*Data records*
┌──

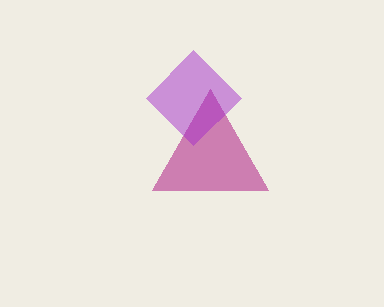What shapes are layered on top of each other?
The layered shapes are: a magenta triangle, a purple diamond.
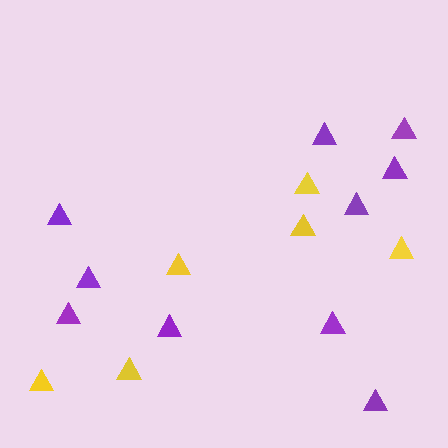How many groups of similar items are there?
There are 2 groups: one group of yellow triangles (6) and one group of purple triangles (10).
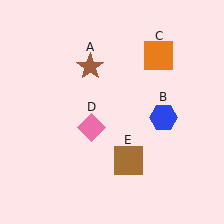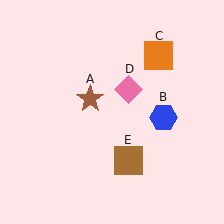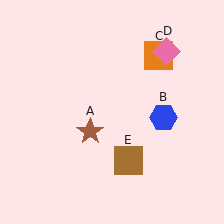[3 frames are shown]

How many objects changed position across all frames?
2 objects changed position: brown star (object A), pink diamond (object D).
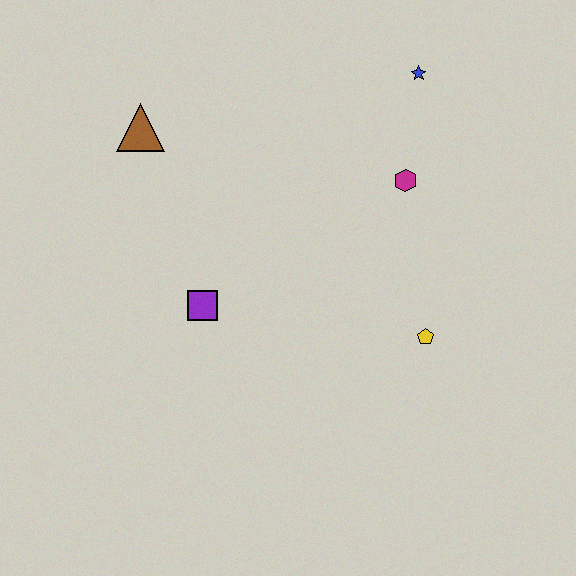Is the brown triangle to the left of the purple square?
Yes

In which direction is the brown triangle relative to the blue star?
The brown triangle is to the left of the blue star.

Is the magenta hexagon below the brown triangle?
Yes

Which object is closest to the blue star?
The magenta hexagon is closest to the blue star.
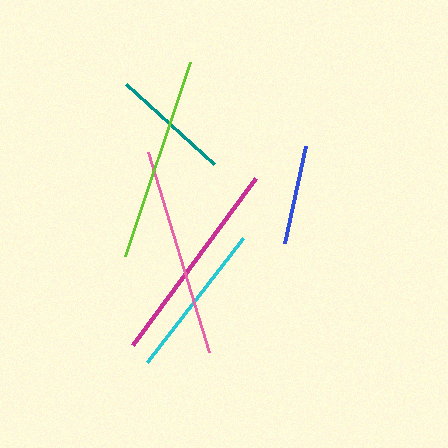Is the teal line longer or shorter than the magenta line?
The magenta line is longer than the teal line.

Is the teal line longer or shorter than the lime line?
The lime line is longer than the teal line.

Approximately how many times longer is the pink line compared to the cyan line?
The pink line is approximately 1.3 times the length of the cyan line.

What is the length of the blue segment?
The blue segment is approximately 99 pixels long.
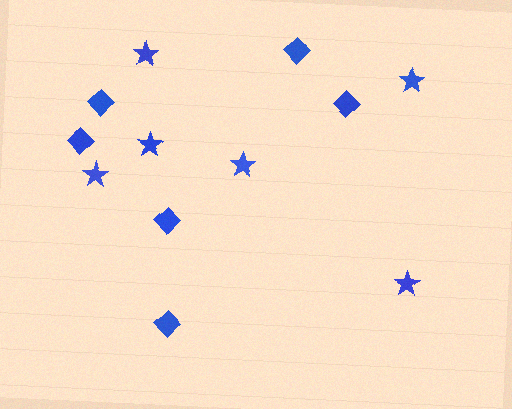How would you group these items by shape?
There are 2 groups: one group of stars (6) and one group of diamonds (6).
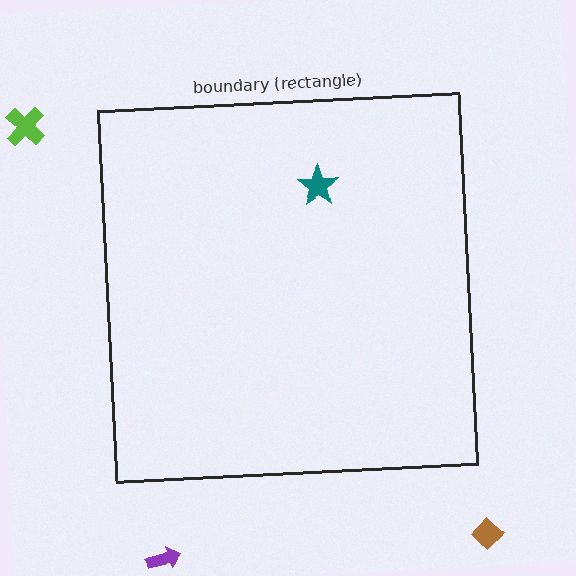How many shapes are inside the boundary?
1 inside, 3 outside.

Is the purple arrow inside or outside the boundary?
Outside.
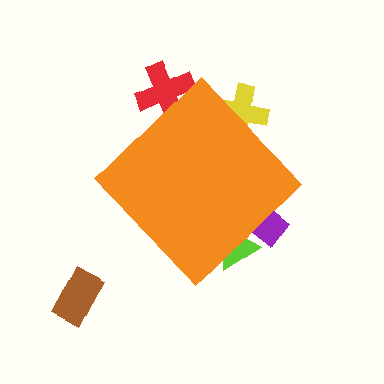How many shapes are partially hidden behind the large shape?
4 shapes are partially hidden.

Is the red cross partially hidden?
Yes, the red cross is partially hidden behind the orange diamond.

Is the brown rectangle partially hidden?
No, the brown rectangle is fully visible.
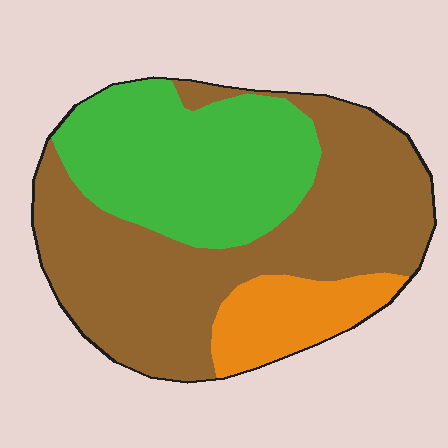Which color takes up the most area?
Brown, at roughly 55%.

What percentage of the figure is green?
Green covers roughly 35% of the figure.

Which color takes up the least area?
Orange, at roughly 15%.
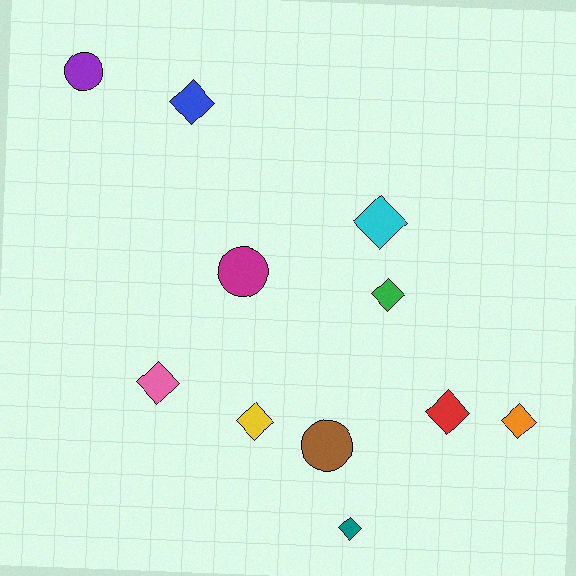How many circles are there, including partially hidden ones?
There are 3 circles.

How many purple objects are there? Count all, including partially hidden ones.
There is 1 purple object.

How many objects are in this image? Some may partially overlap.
There are 11 objects.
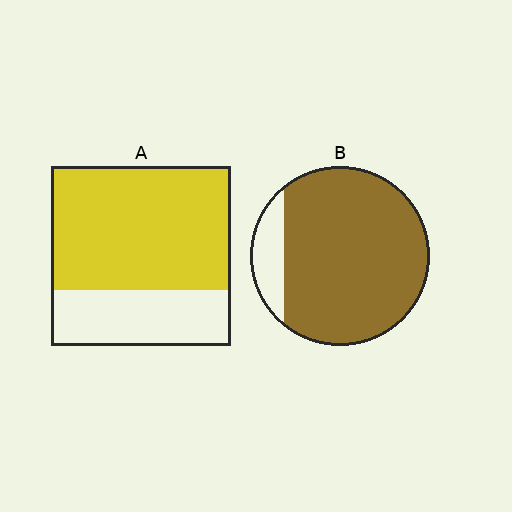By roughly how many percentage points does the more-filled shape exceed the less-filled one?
By roughly 20 percentage points (B over A).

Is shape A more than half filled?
Yes.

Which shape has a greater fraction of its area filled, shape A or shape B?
Shape B.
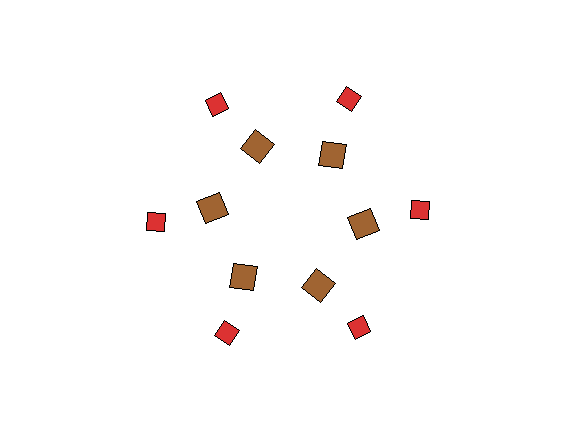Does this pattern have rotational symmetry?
Yes, this pattern has 6-fold rotational symmetry. It looks the same after rotating 60 degrees around the center.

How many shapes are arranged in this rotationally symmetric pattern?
There are 12 shapes, arranged in 6 groups of 2.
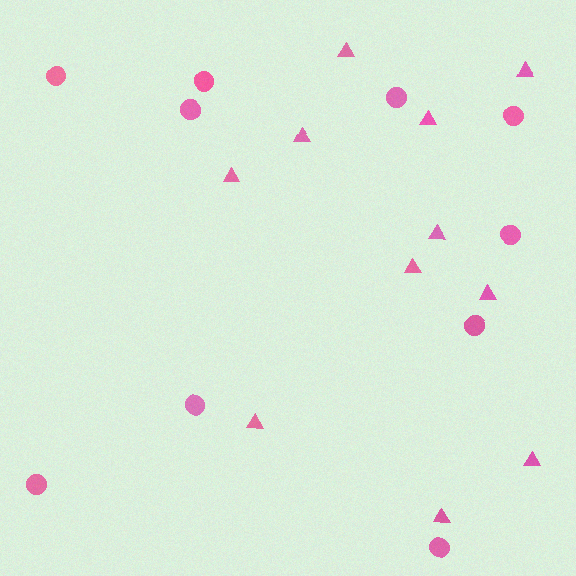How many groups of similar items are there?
There are 2 groups: one group of triangles (11) and one group of circles (10).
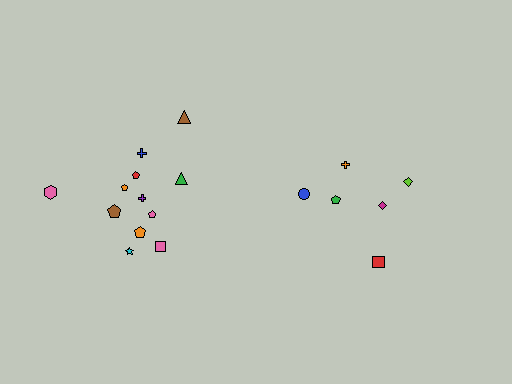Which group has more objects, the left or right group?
The left group.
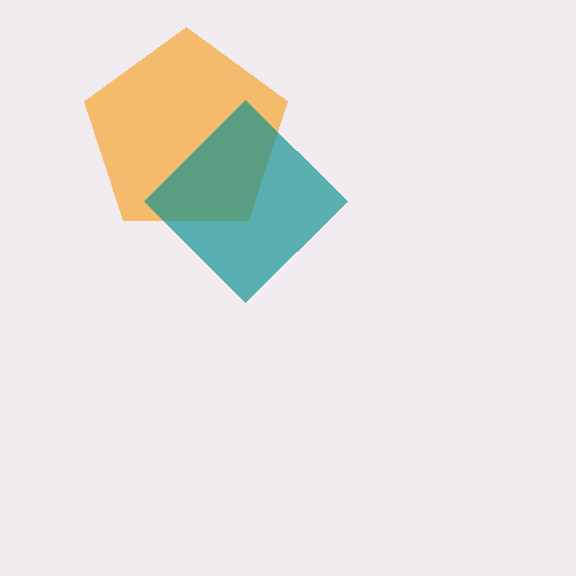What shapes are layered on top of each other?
The layered shapes are: an orange pentagon, a teal diamond.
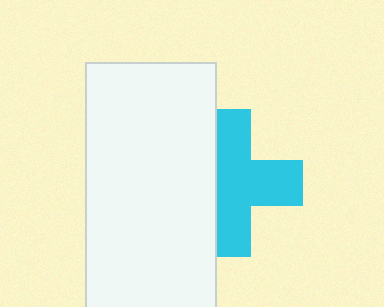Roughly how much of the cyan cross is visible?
About half of it is visible (roughly 64%).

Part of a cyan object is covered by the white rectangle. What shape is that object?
It is a cross.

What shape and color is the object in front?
The object in front is a white rectangle.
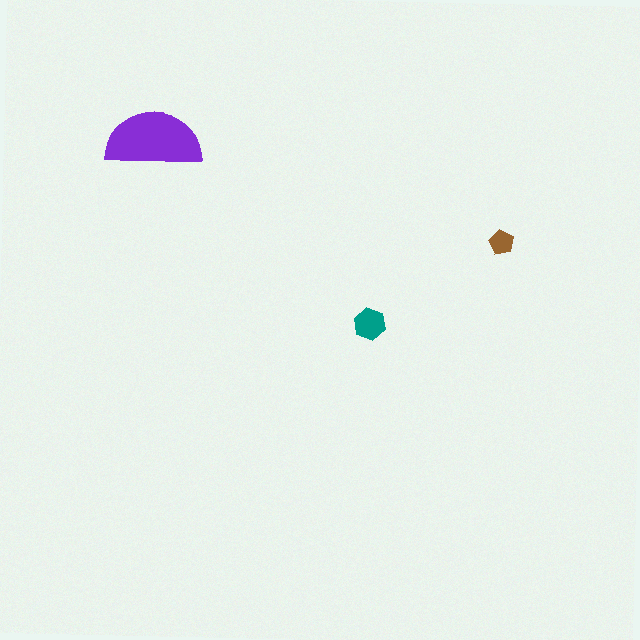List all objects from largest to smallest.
The purple semicircle, the teal hexagon, the brown pentagon.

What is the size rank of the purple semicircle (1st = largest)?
1st.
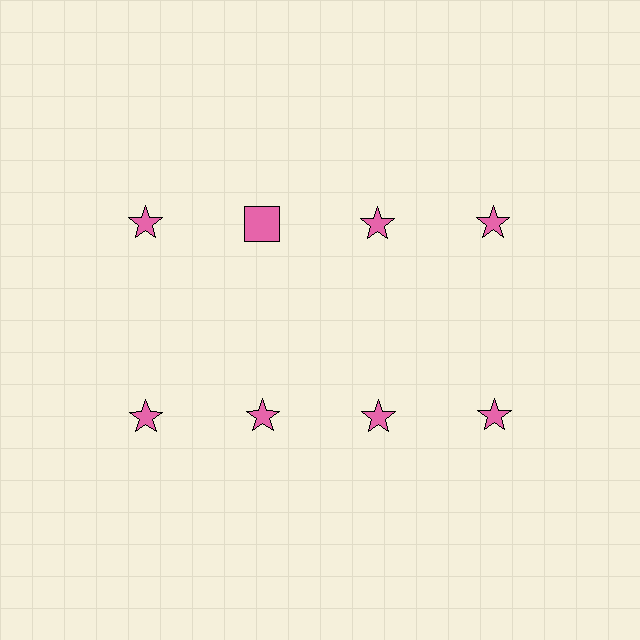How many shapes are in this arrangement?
There are 8 shapes arranged in a grid pattern.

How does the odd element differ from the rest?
It has a different shape: square instead of star.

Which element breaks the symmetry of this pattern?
The pink square in the top row, second from left column breaks the symmetry. All other shapes are pink stars.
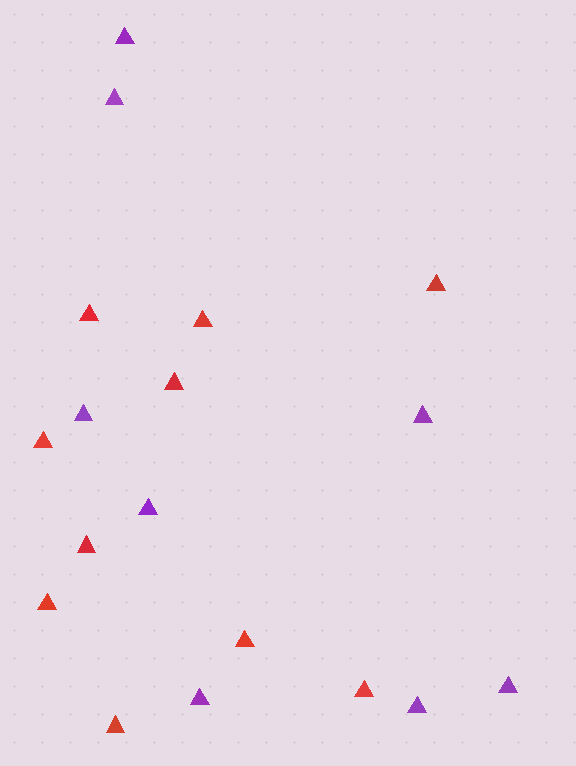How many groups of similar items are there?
There are 2 groups: one group of red triangles (10) and one group of purple triangles (8).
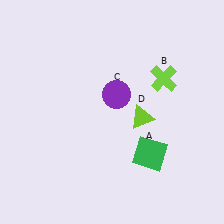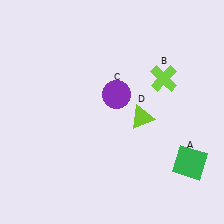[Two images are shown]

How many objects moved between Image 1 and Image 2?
1 object moved between the two images.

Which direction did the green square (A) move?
The green square (A) moved right.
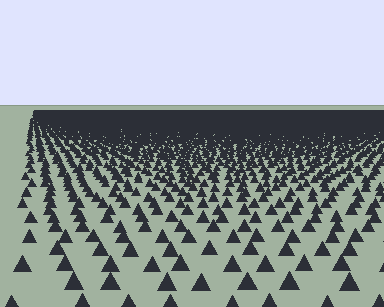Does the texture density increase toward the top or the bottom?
Density increases toward the top.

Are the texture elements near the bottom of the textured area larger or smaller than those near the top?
Larger. Near the bottom, elements are closer to the viewer and appear at a bigger on-screen size.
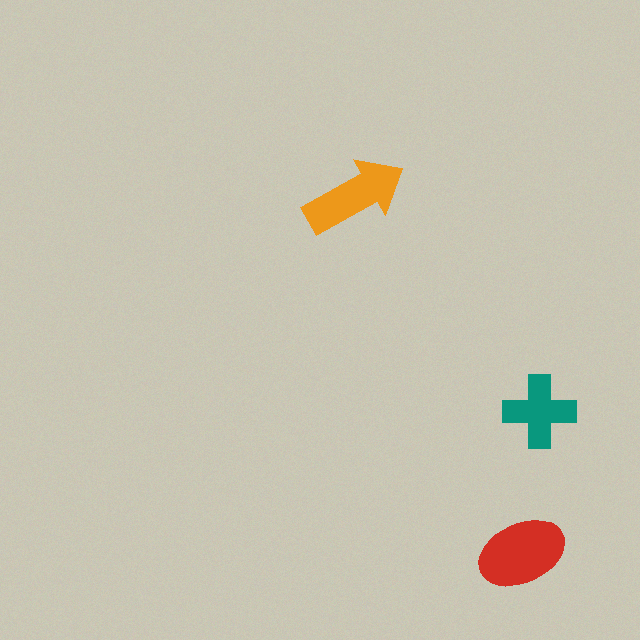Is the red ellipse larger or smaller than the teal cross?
Larger.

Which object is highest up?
The orange arrow is topmost.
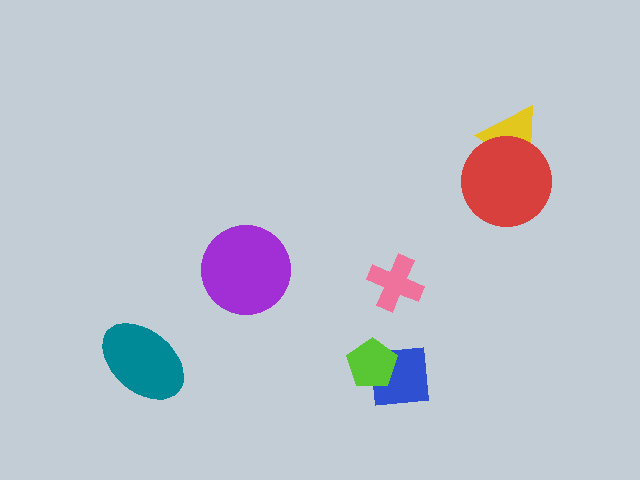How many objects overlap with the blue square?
1 object overlaps with the blue square.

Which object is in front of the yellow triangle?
The red circle is in front of the yellow triangle.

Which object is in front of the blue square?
The lime pentagon is in front of the blue square.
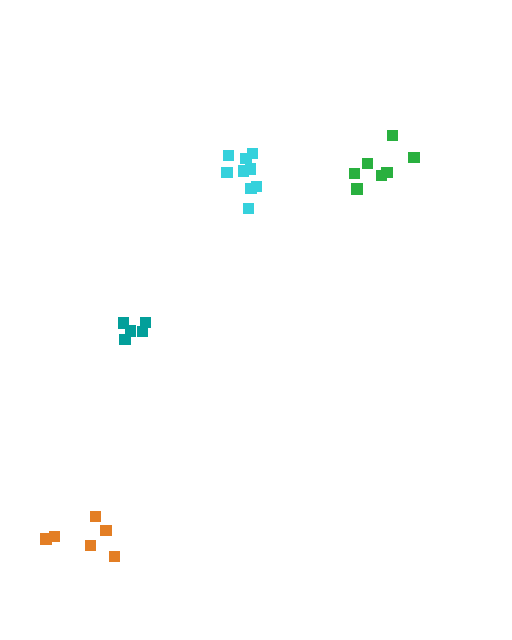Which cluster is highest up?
The green cluster is topmost.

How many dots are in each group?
Group 1: 5 dots, Group 2: 6 dots, Group 3: 7 dots, Group 4: 9 dots (27 total).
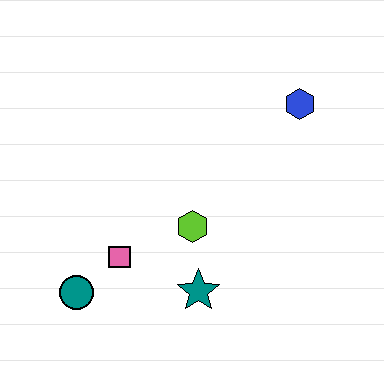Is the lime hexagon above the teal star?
Yes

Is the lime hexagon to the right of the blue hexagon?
No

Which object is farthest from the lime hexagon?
The blue hexagon is farthest from the lime hexagon.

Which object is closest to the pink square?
The teal circle is closest to the pink square.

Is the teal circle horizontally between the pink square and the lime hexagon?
No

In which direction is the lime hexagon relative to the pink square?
The lime hexagon is to the right of the pink square.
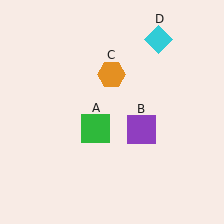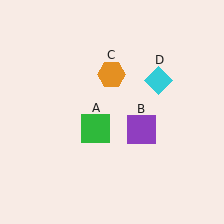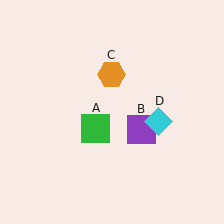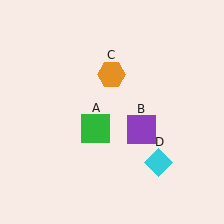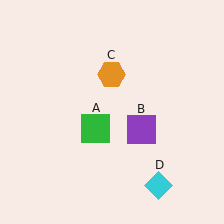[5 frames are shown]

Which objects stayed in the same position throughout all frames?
Green square (object A) and purple square (object B) and orange hexagon (object C) remained stationary.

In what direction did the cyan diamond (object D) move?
The cyan diamond (object D) moved down.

└──

*REQUIRED TASK*
Pictures in the data above should not be copied; transcribe everything else exactly.

*TASK OUTPUT*
What shapes are layered on top of each other?
The layered shapes are: a magenta triangle, a purple diamond.
How many groups of similar items are there?
There are 2 groups: one group of yellow triangles (6) and one group of purple triangles (10).
[3 frames are shown]

How many objects changed position across all frames?
2 objects changed position: brown star (object A), pink diamond (object D).
Is the brown triangle to the left of the purple square?
Yes

In which direction is the brown triangle relative to the blue star?
The brown triangle is to the left of the blue star.

Is the magenta hexagon below the brown triangle?
Yes

Which object is closest to the blue star?
The magenta hexagon is closest to the blue star.
Is the teal line longer or shorter than the magenta line?
The magenta line is longer than the teal line.

Is the teal line longer or shorter than the lime line?
The lime line is longer than the teal line.

Approximately how many times longer is the pink line compared to the cyan line?
The pink line is approximately 1.3 times the length of the cyan line.

What is the length of the blue segment?
The blue segment is approximately 99 pixels long.
How would you group these items by shape?
There are 2 groups: one group of stars (6) and one group of diamonds (6).
How many shapes are inside the boundary?
1 inside, 3 outside.

Is the purple arrow inside or outside the boundary?
Outside.
How many shapes are partially hidden behind the large shape?
4 shapes are partially hidden.

Is the red cross partially hidden?
Yes, the red cross is partially hidden behind the orange diamond.

Is the brown rectangle partially hidden?
No, the brown rectangle is fully visible.
Which color takes up the most area?
Brown, at roughly 55%.

What percentage of the figure is green?
Green covers roughly 35% of the figure.

Which color takes up the least area?
Orange, at roughly 15%.
How many circles are there, including partially hidden ones?
There are 3 circles.

How many purple objects are there? Count all, including partially hidden ones.
There is 1 purple object.

How many objects are in this image? Some may partially overlap.
There are 11 objects.
By roughly how many percentage points does the more-filled shape exceed the less-filled one?
By roughly 20 percentage points (B over A).

Is shape A more than half filled?
Yes.

Which shape has a greater fraction of its area filled, shape A or shape B?
Shape B.
Does this pattern have rotational symmetry?
Yes, this pattern has 6-fold rotational symmetry. It looks the same after rotating 60 degrees around the center.

How many shapes are arranged in this rotationally symmetric pattern?
There are 12 shapes, arranged in 6 groups of 2.
How many groups of similar items are there?
There are 2 groups: one group of triangles (11) and one group of circles (10).
Which group has more objects, the left or right group?
The left group.
What shapes are layered on top of each other?
The layered shapes are: an orange pentagon, a teal diamond.
Roughly how much of the cyan cross is visible?
About half of it is visible (roughly 64%).

Part of a cyan object is covered by the white rectangle. What shape is that object?
It is a cross.

What shape and color is the object in front?
The object in front is a white rectangle.
List all objects from largest to smallest.
The purple semicircle, the teal hexagon, the brown pentagon.

What is the size rank of the purple semicircle (1st = largest)?
1st.
How many shapes are in this arrangement?
There are 8 shapes arranged in a grid pattern.

How does the odd element differ from the rest?
It has a different shape: square instead of star.

Which element breaks the symmetry of this pattern?
The pink square in the top row, second from left column breaks the symmetry. All other shapes are pink stars.
How many groups of similar items are there?
There are 2 groups: one group of red triangles (10) and one group of purple triangles (8).
[Two images are shown]

How many objects moved between Image 1 and Image 2?
1 object moved between the two images.

Which direction did the green square (A) move?
The green square (A) moved right.
Does the texture density increase toward the top or the bottom?
Density increases toward the top.

Are the texture elements near the bottom of the textured area larger or smaller than those near the top?
Larger. Near the bottom, elements are closer to the viewer and appear at a bigger on-screen size.
Is the red ellipse larger or smaller than the teal cross?
Larger.

Which object is highest up?
The orange arrow is topmost.
How many objects overlap with the blue square?
1 object overlaps with the blue square.

Which object is in front of the yellow triangle?
The red circle is in front of the yellow triangle.

Which object is in front of the blue square?
The lime pentagon is in front of the blue square.
Which cluster is highest up?
The green cluster is topmost.

How many dots are in each group?
Group 1: 5 dots, Group 2: 6 dots, Group 3: 7 dots, Group 4: 9 dots (27 total).
Is the lime hexagon above the teal star?
Yes

Is the lime hexagon to the right of the blue hexagon?
No

Which object is farthest from the lime hexagon?
The blue hexagon is farthest from the lime hexagon.

Which object is closest to the pink square?
The teal circle is closest to the pink square.

Is the teal circle horizontally between the pink square and the lime hexagon?
No

In which direction is the lime hexagon relative to the pink square?
The lime hexagon is to the right of the pink square.
[5 frames are shown]

Which objects stayed in the same position throughout all frames?
Green square (object A) and purple square (object B) and orange hexagon (object C) remained stationary.

In what direction did the cyan diamond (object D) move?
The cyan diamond (object D) moved down.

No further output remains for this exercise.